#### DATA ROWS

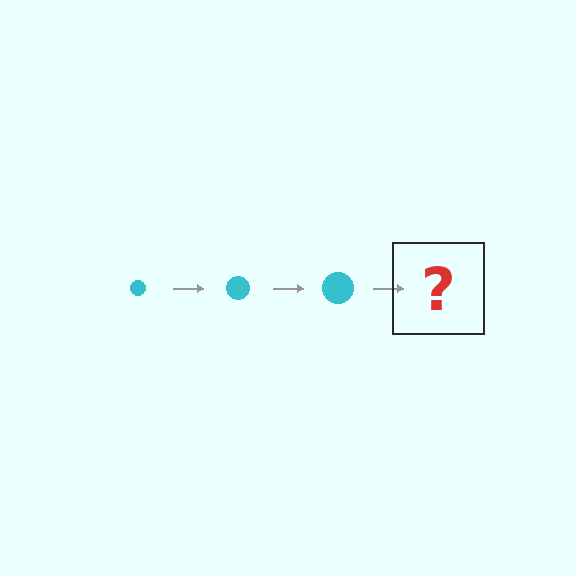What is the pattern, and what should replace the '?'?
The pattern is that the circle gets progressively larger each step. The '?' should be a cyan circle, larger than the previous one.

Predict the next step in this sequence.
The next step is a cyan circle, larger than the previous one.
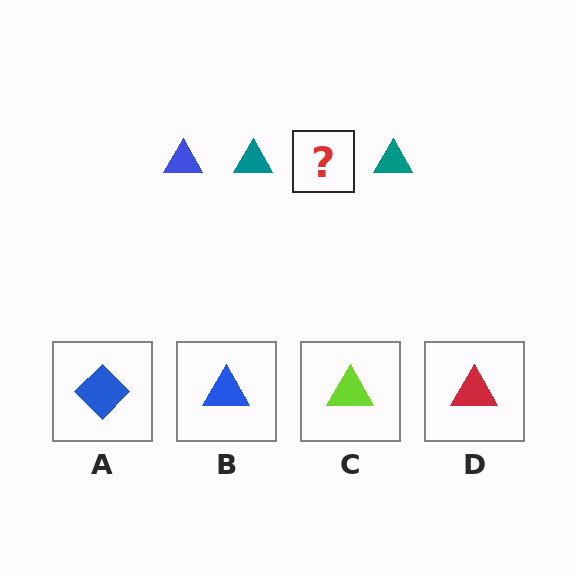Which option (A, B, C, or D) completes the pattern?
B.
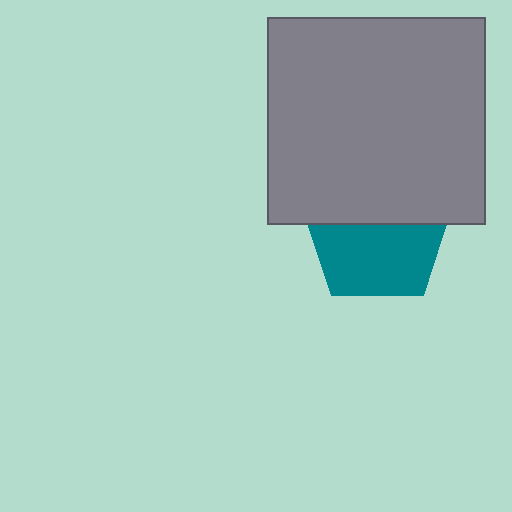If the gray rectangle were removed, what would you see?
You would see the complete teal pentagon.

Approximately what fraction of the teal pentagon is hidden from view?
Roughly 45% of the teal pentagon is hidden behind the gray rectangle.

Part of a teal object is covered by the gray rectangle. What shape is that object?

########
#### DATA ROWS

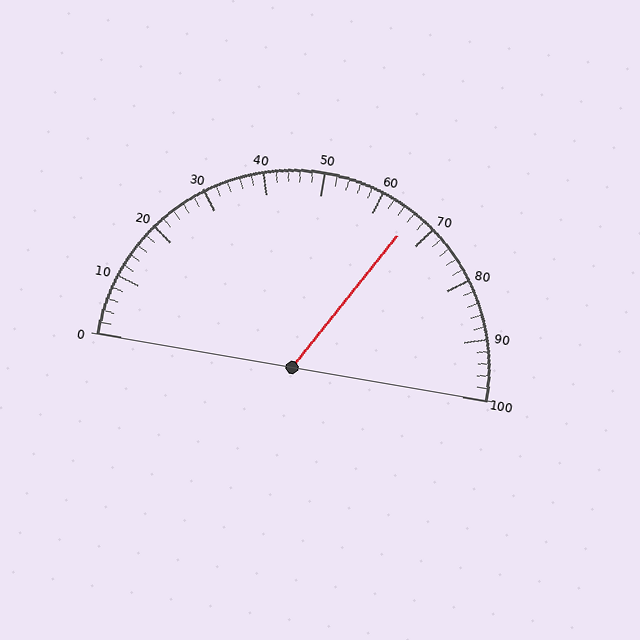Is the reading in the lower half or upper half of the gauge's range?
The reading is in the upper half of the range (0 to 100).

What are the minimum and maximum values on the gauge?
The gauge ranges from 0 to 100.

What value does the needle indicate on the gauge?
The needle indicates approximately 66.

########
#### DATA ROWS

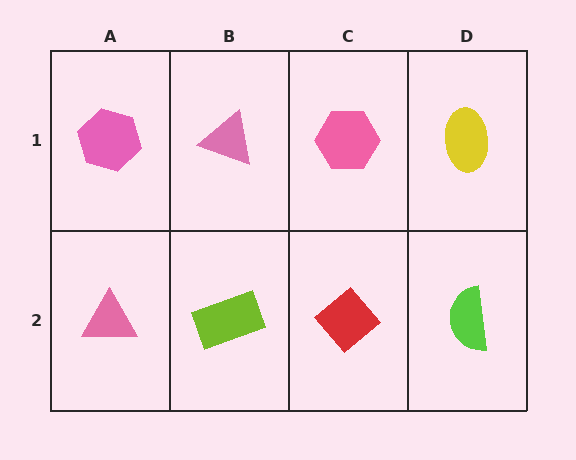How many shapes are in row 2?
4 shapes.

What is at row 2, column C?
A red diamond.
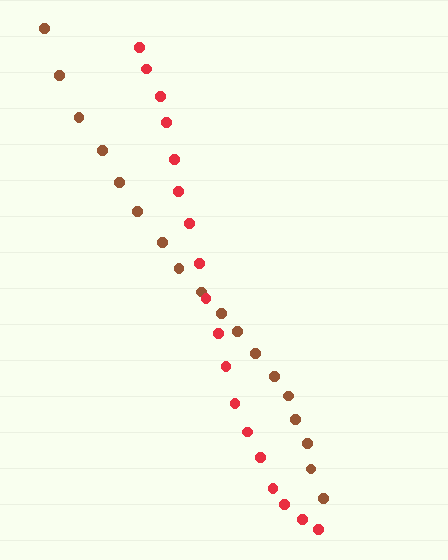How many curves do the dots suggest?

########

Take the stretch from the line containing "How many shapes are in row 2?" through the line containing "How many curves do the dots suggest?" and reproduce it exactly, both ends included. Omit the pictures.

> _OUTPUT OF THE TASK_
How many shapes are in row 2?
4 shapes.

What is at row 2, column C?
A red diamond.
How many curves do the dots suggest?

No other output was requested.